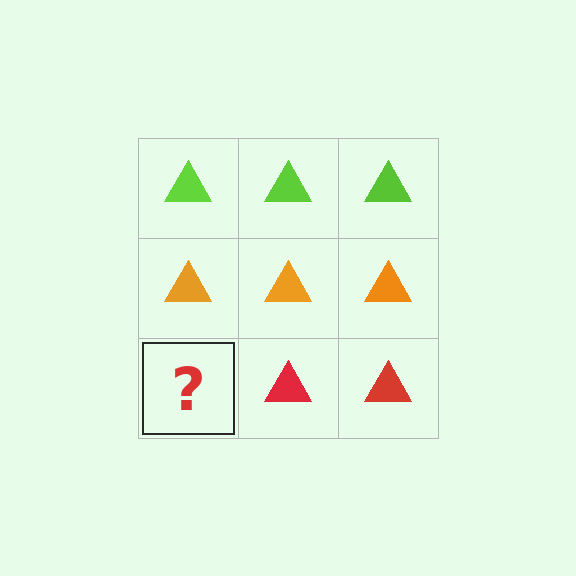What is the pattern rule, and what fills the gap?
The rule is that each row has a consistent color. The gap should be filled with a red triangle.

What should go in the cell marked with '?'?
The missing cell should contain a red triangle.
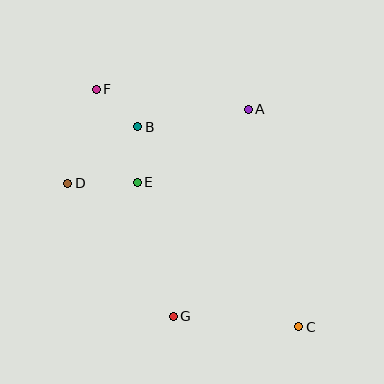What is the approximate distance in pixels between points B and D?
The distance between B and D is approximately 90 pixels.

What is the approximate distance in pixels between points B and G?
The distance between B and G is approximately 193 pixels.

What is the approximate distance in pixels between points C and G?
The distance between C and G is approximately 126 pixels.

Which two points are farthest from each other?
Points C and F are farthest from each other.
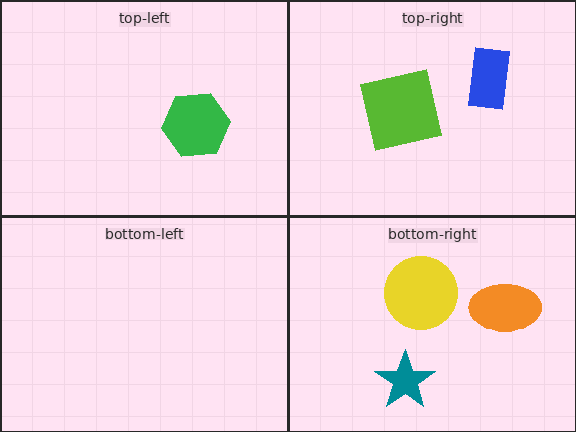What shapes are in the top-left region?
The green hexagon.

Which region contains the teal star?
The bottom-right region.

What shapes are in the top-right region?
The blue rectangle, the lime square.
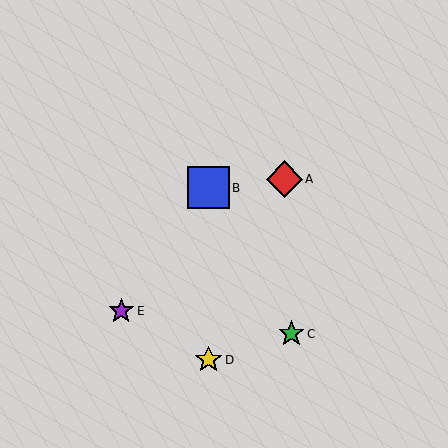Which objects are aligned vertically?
Objects B, D are aligned vertically.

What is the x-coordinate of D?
Object D is at x≈209.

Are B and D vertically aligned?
Yes, both are at x≈209.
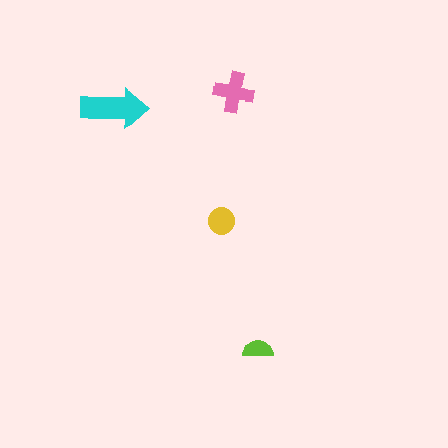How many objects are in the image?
There are 4 objects in the image.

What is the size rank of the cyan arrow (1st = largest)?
1st.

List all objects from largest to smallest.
The cyan arrow, the pink cross, the yellow circle, the lime semicircle.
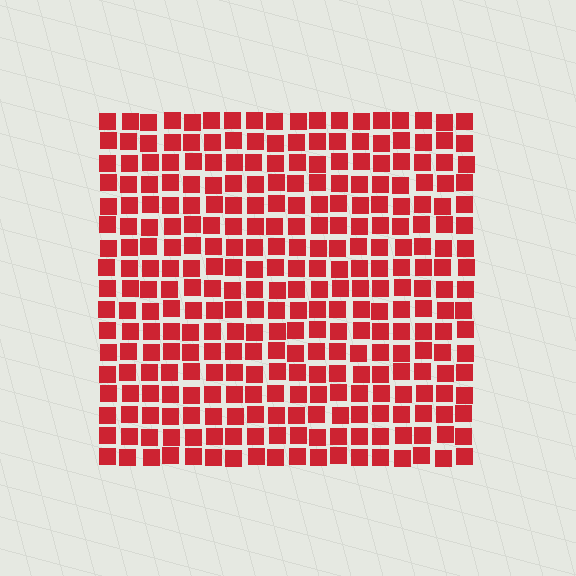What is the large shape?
The large shape is a square.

#####

▶ Aim:
Omitting all images, retype each line of the records precisely.

▶ Full answer:
What is the pattern rule, and what fills the gap?
The rule is that each row has a consistent color. The gap should be filled with a red triangle.

What should go in the cell marked with '?'?
The missing cell should contain a red triangle.
What is the approximate distance in pixels between points B and D?
The distance between B and D is approximately 90 pixels.

What is the approximate distance in pixels between points B and G?
The distance between B and G is approximately 193 pixels.

What is the approximate distance in pixels between points C and G?
The distance between C and G is approximately 126 pixels.

Which two points are farthest from each other?
Points C and F are farthest from each other.
What shapes are in the top-left region?
The green hexagon.

Which region contains the teal star?
The bottom-right region.

What shapes are in the top-right region?
The blue rectangle, the lime square.
Which objects are aligned vertically?
Objects B, D are aligned vertically.

What is the x-coordinate of D?
Object D is at x≈209.

Are B and D vertically aligned?
Yes, both are at x≈209.
How many objects are in the image?
There are 4 objects in the image.

What is the size rank of the cyan arrow (1st = largest)?
1st.

List all objects from largest to smallest.
The cyan arrow, the pink cross, the yellow circle, the lime semicircle.
What is the large shape?
The large shape is a square.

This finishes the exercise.